### EXERCISE PROMPT:
Output the full listing below exactly, without the pictures.
··· RECORDS PROVIDED ···
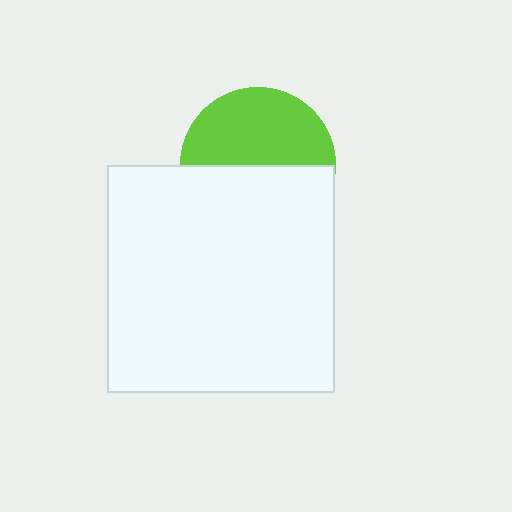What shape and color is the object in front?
The object in front is a white square.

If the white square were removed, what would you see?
You would see the complete lime circle.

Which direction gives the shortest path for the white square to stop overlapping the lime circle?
Moving down gives the shortest separation.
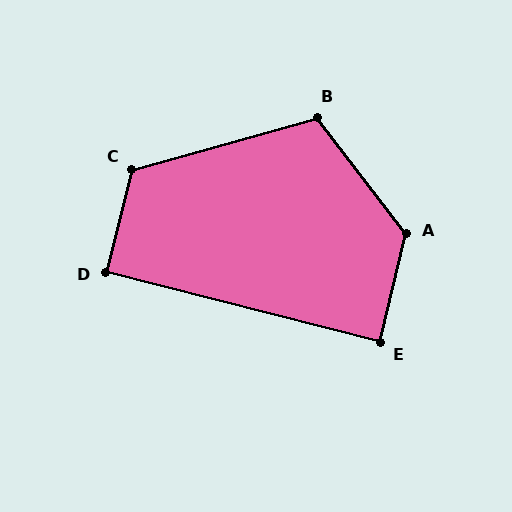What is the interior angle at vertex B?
Approximately 112 degrees (obtuse).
···
### PROBLEM SOLUTION:
What shape and color is the object in front?
The object in front is a white square.

If the white square were removed, what would you see?
You would see the complete lime circle.

Which direction gives the shortest path for the white square to stop overlapping the lime circle?
Moving down gives the shortest separation.
What is the interior angle at vertex B?
Approximately 112 degrees (obtuse).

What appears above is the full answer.